Exercise aim |
Will you output the entries below exactly, skipping every image they contain?

Dataset entries |
========================================================================

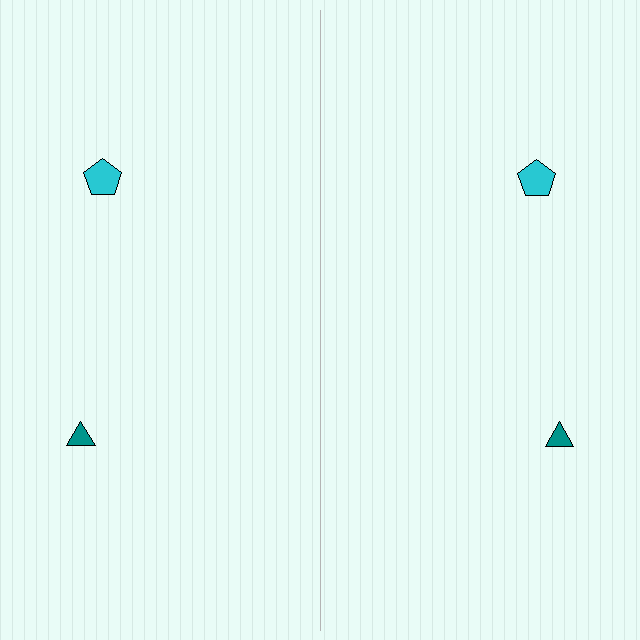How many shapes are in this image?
There are 4 shapes in this image.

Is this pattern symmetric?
Yes, this pattern has bilateral (reflection) symmetry.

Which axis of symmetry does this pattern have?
The pattern has a vertical axis of symmetry running through the center of the image.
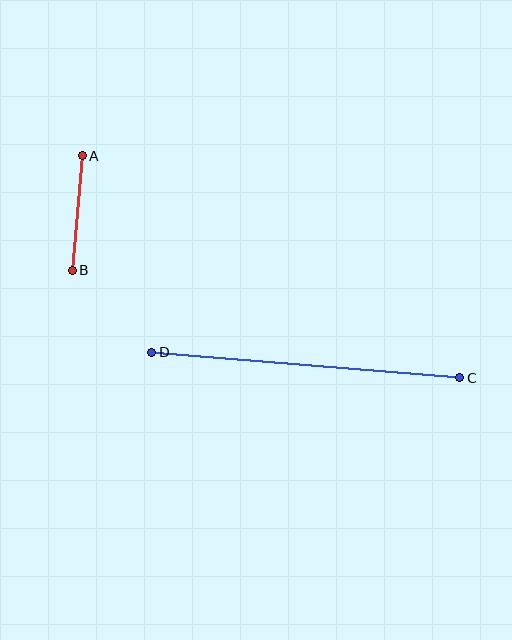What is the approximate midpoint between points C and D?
The midpoint is at approximately (306, 365) pixels.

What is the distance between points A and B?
The distance is approximately 115 pixels.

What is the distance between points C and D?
The distance is approximately 309 pixels.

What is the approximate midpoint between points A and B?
The midpoint is at approximately (77, 213) pixels.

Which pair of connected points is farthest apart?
Points C and D are farthest apart.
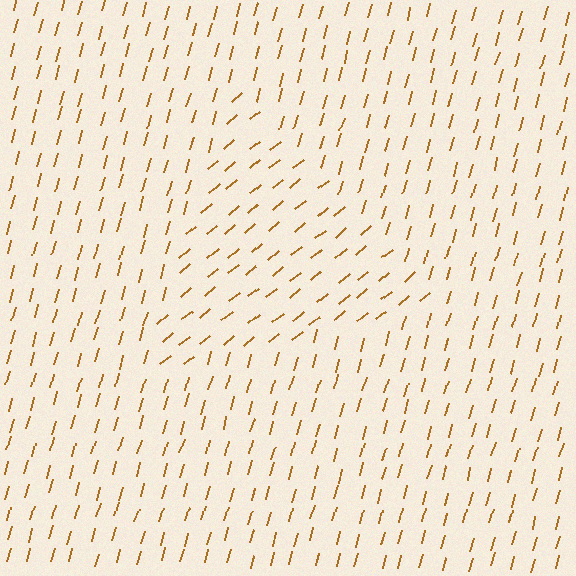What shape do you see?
I see a triangle.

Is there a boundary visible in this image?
Yes, there is a texture boundary formed by a change in line orientation.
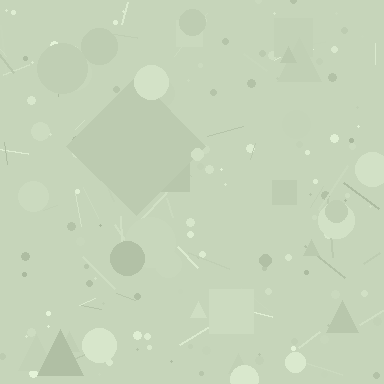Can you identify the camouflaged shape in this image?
The camouflaged shape is a diamond.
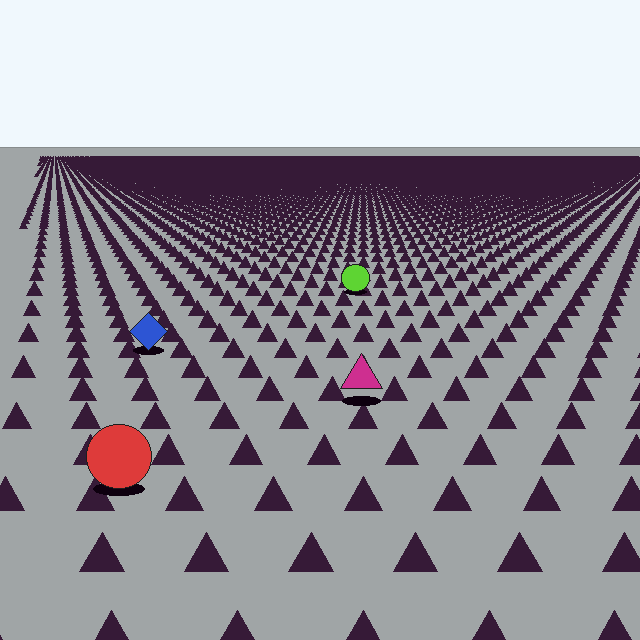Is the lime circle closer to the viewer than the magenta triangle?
No. The magenta triangle is closer — you can tell from the texture gradient: the ground texture is coarser near it.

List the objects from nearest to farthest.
From nearest to farthest: the red circle, the magenta triangle, the blue diamond, the lime circle.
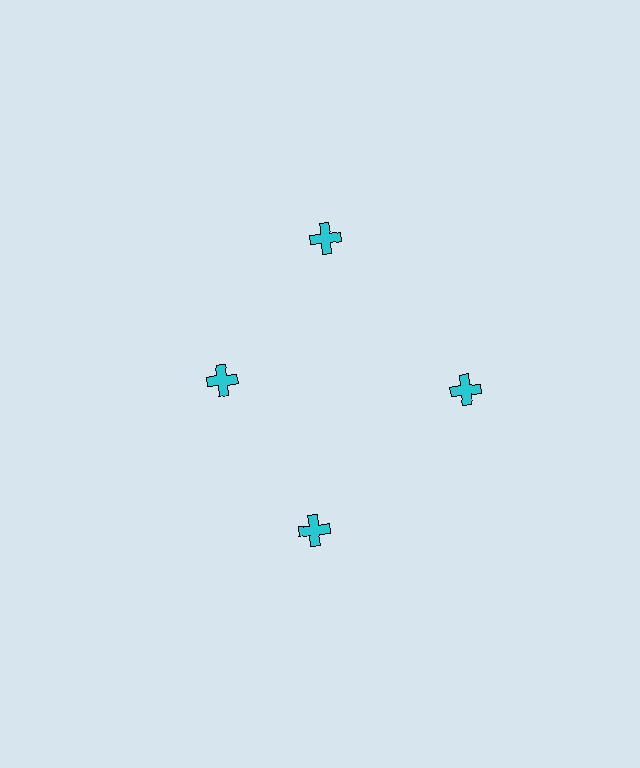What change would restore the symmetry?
The symmetry would be restored by moving it outward, back onto the ring so that all 4 crosses sit at equal angles and equal distance from the center.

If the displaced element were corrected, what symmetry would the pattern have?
It would have 4-fold rotational symmetry — the pattern would map onto itself every 90 degrees.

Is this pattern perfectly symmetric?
No. The 4 cyan crosses are arranged in a ring, but one element near the 9 o'clock position is pulled inward toward the center, breaking the 4-fold rotational symmetry.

========================================================================

Exercise solution |
How many shapes are in this image?
There are 4 shapes in this image.

Is this pattern symmetric?
Yes, this pattern has bilateral (reflection) symmetry.

Which axis of symmetry does this pattern have?
The pattern has a vertical axis of symmetry running through the center of the image.
What is the approximate midpoint between points C and D?
The midpoint is at approximately (306, 365) pixels.

What is the distance between points A and B?
The distance is approximately 115 pixels.

What is the distance between points C and D?
The distance is approximately 309 pixels.

What is the approximate midpoint between points A and B?
The midpoint is at approximately (77, 213) pixels.

Which pair of connected points is farthest apart?
Points C and D are farthest apart.
What shape do you see?
I see a triangle.

Is there a boundary visible in this image?
Yes, there is a texture boundary formed by a change in line orientation.
Can you identify the camouflaged shape in this image?
The camouflaged shape is a diamond.
Is the lime circle closer to the viewer than the magenta triangle?
No. The magenta triangle is closer — you can tell from the texture gradient: the ground texture is coarser near it.

List the objects from nearest to farthest.
From nearest to farthest: the red circle, the magenta triangle, the blue diamond, the lime circle.
What change would restore the symmetry?
The symmetry would be restored by moving it outward, back onto the ring so that all 4 crosses sit at equal angles and equal distance from the center.

If the displaced element were corrected, what symmetry would the pattern have?
It would have 4-fold rotational symmetry — the pattern would map onto itself every 90 degrees.

Is this pattern perfectly symmetric?
No. The 4 cyan crosses are arranged in a ring, but one element near the 9 o'clock position is pulled inward toward the center, breaking the 4-fold rotational symmetry.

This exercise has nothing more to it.